WHAT IS EXPECTED:
Below are records to transcribe exactly, without their pictures.
+++++
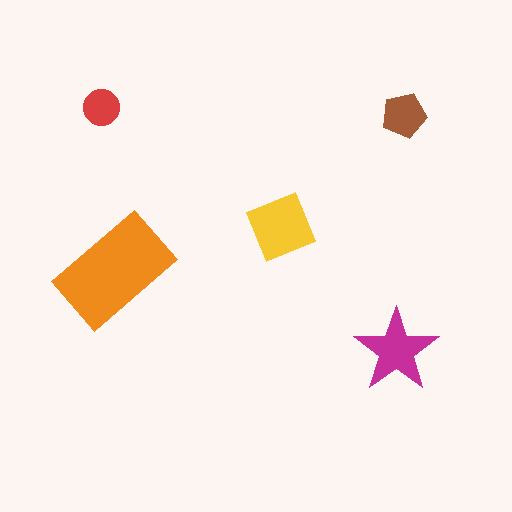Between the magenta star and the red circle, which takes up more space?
The magenta star.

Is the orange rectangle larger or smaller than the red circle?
Larger.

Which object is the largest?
The orange rectangle.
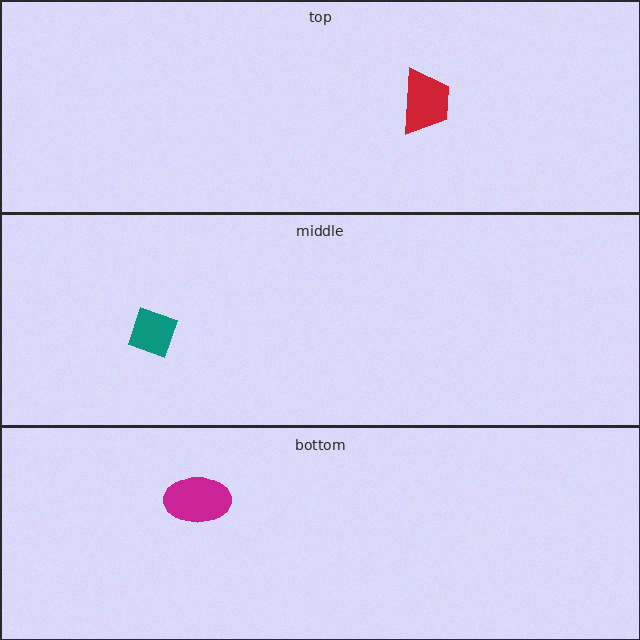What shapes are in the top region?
The red trapezoid.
+++++
ANSWER IN FULL:
Between the magenta star and the red circle, which takes up more space?
The magenta star.

Is the orange rectangle larger or smaller than the red circle?
Larger.

Which object is the largest?
The orange rectangle.
What shapes are in the top region?
The red trapezoid.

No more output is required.